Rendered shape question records
[Begin]

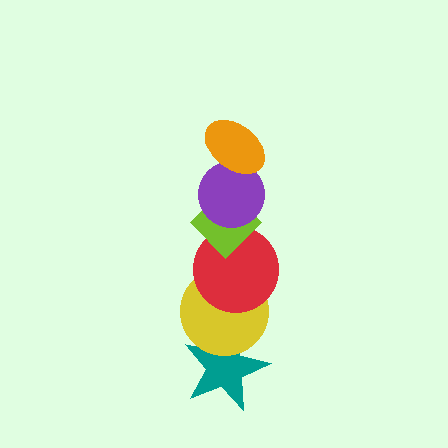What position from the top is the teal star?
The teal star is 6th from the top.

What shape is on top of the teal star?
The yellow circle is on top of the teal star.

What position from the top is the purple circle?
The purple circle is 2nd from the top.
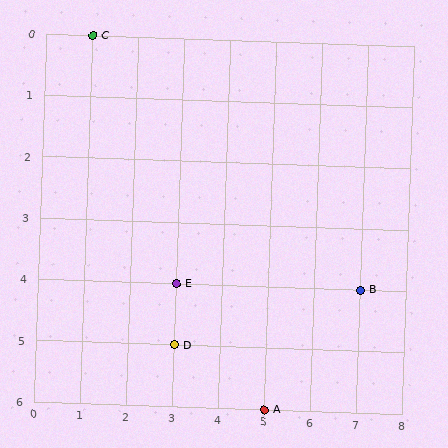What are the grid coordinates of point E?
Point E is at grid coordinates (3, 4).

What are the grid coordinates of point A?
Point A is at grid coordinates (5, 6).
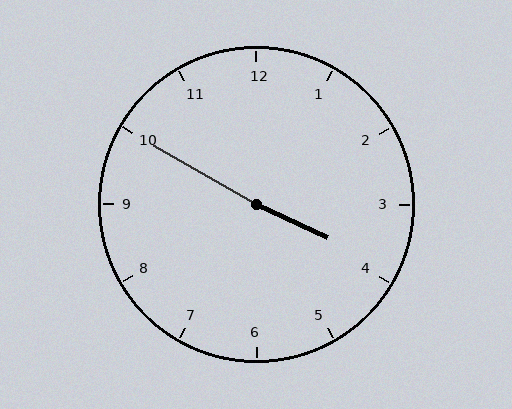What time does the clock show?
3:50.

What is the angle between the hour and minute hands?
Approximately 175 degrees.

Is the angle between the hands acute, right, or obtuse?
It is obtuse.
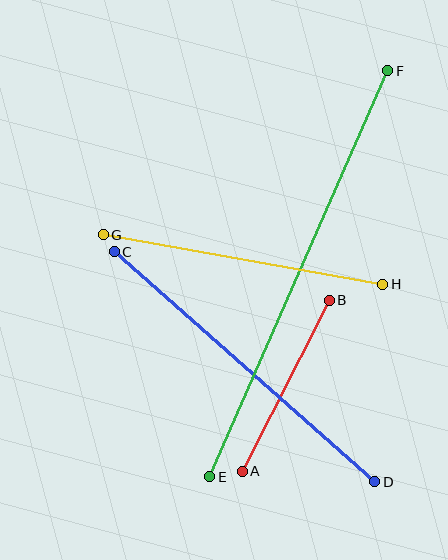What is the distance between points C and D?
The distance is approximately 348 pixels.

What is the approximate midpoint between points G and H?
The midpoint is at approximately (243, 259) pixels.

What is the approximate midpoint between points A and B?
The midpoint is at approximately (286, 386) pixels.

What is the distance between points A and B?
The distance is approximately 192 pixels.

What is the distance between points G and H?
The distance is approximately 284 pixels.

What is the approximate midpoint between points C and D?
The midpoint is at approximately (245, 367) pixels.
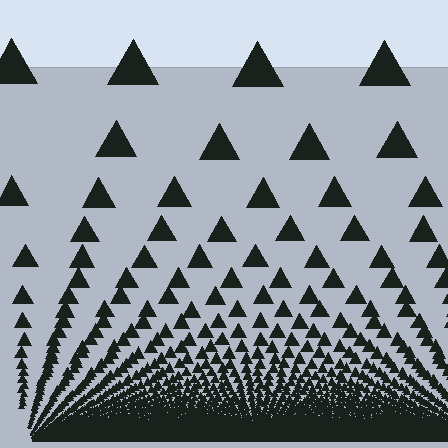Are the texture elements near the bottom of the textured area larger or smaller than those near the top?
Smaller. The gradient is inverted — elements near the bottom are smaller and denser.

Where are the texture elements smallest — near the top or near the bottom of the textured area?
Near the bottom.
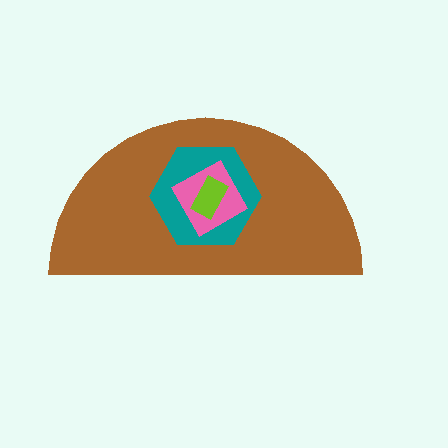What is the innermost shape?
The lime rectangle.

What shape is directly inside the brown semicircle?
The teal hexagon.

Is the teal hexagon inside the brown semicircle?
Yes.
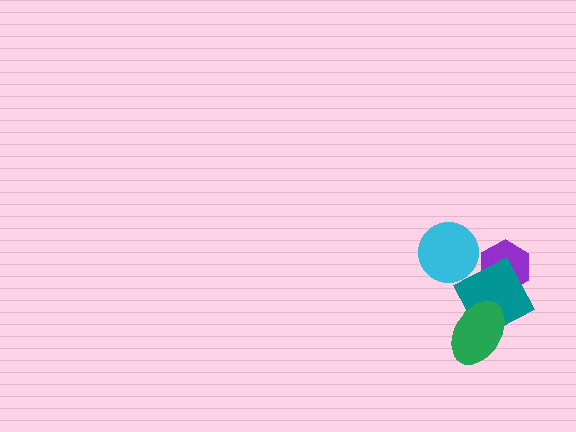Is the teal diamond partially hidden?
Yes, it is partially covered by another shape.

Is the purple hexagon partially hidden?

[End]

■ **What you should do**
Extract every line of the data exactly; pictures stay out.

■ **Result of the task**
What position from the top is the teal star?
The teal star is 6th from the top.

What shape is on top of the teal star?
The yellow circle is on top of the teal star.

What position from the top is the purple circle?
The purple circle is 2nd from the top.
What are the grid coordinates of point E?
Point E is at grid coordinates (3, 4).

What are the grid coordinates of point A?
Point A is at grid coordinates (5, 6).
What time does the clock show?
3:50.

What is the angle between the hour and minute hands?
Approximately 175 degrees.

Is the angle between the hands acute, right, or obtuse?
It is obtuse.
What is the distance between points C and D?
The distance is approximately 348 pixels.

What is the approximate midpoint between points G and H?
The midpoint is at approximately (243, 259) pixels.

What is the approximate midpoint between points A and B?
The midpoint is at approximately (286, 386) pixels.

What is the distance between points A and B?
The distance is approximately 192 pixels.

What is the distance between points G and H?
The distance is approximately 284 pixels.

What is the approximate midpoint between points C and D?
The midpoint is at approximately (245, 367) pixels.
Are the texture elements near the bottom of the textured area larger or smaller than those near the top?
Smaller. The gradient is inverted — elements near the bottom are smaller and denser.

Where are the texture elements smallest — near the top or near the bottom of the textured area?
Near the bottom.
What is the innermost shape?
The lime rectangle.

What shape is directly inside the brown semicircle?
The teal hexagon.

Is the teal hexagon inside the brown semicircle?
Yes.
Is the teal diamond partially hidden?
Yes, it is partially covered by another shape.

Is the purple hexagon partially hidden?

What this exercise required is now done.